-- BEGIN RECORDS PROVIDED --
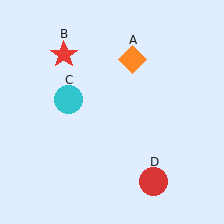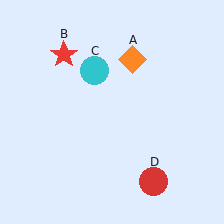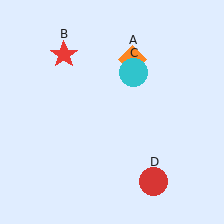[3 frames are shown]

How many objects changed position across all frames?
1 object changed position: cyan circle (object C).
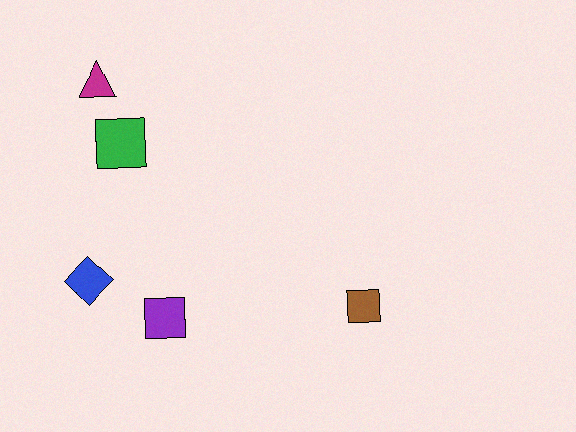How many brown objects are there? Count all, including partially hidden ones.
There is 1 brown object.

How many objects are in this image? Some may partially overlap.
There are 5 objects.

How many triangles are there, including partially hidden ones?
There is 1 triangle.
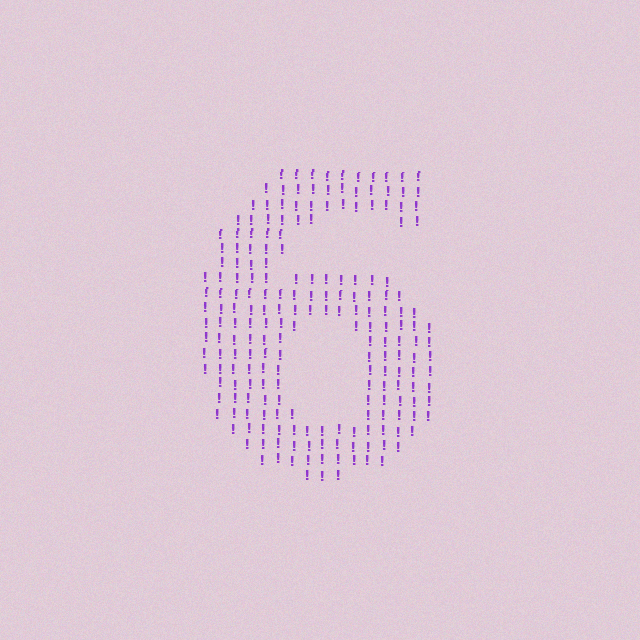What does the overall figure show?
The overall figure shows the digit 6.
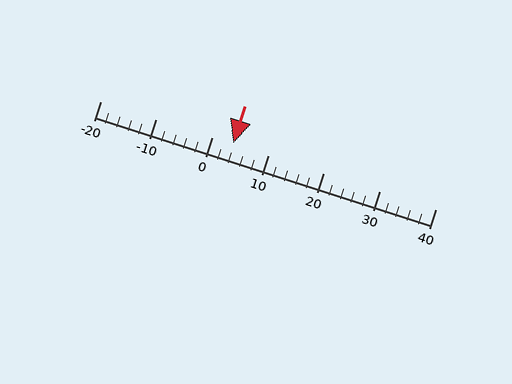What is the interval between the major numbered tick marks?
-- END RECORDS PROVIDED --
▶ _GIVEN PROBLEM_: Restate the data above word for word. Skip every picture.

▶ _TASK OUTPUT_:
[3 frames are shown]

How many objects changed position across all frames?
1 object changed position: cyan circle (object C).
How many brown objects are there? Count all, including partially hidden ones.
There is 1 brown object.

How many objects are in this image? Some may partially overlap.
There are 5 objects.

How many triangles are there, including partially hidden ones?
There is 1 triangle.
What does the overall figure show?
The overall figure shows the digit 6.
What is the interval between the major numbered tick marks?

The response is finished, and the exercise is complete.